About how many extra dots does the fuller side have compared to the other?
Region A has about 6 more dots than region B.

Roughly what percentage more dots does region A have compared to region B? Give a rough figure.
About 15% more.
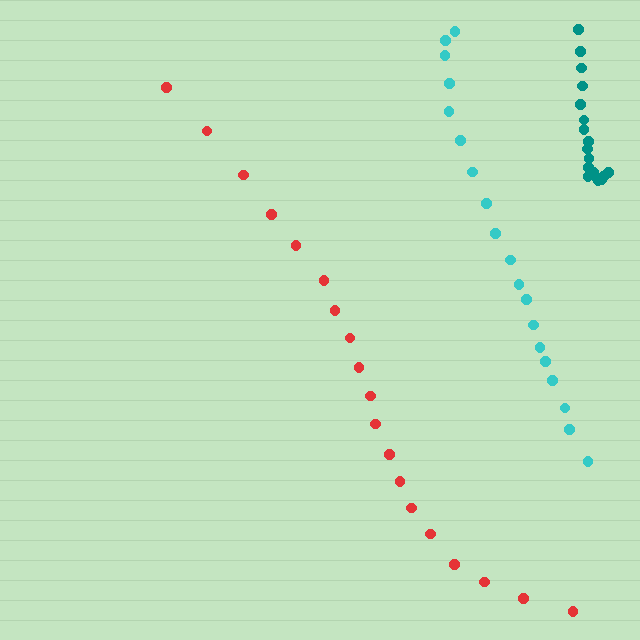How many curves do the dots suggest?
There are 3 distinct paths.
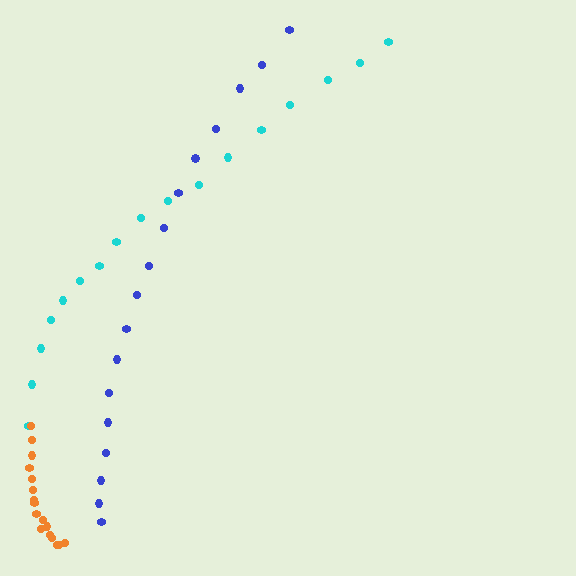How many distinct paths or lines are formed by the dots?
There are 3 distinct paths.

■ ■ ■ ■ ■

Aim:
Using the records above, retype everything exactly except the pictures.

Solution:
About how many extra dots does the fuller side have compared to the other?
Region A has about 6 more dots than region B.

Roughly what percentage more dots does region A have compared to region B? Give a rough figure.
About 15% more.
How many curves do the dots suggest?
There are 3 distinct paths.
How many distinct paths or lines are formed by the dots?
There are 3 distinct paths.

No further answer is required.